**WHAT YOU WILL DO**: Each line that follows is to be retyped exactly.

Illustrated geometry question entries:
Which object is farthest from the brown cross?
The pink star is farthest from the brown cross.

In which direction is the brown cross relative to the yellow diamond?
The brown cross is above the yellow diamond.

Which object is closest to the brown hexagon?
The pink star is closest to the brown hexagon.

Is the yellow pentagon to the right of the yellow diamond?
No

**CORRECT ANSWER**:
Which object is farthest from the brown cross?
The pink star is farthest from the brown cross.

In which direction is the brown cross relative to the yellow diamond?
The brown cross is above the yellow diamond.

Which object is closest to the brown hexagon?
The pink star is closest to the brown hexagon.

Is the yellow pentagon to the right of the yellow diamond?
No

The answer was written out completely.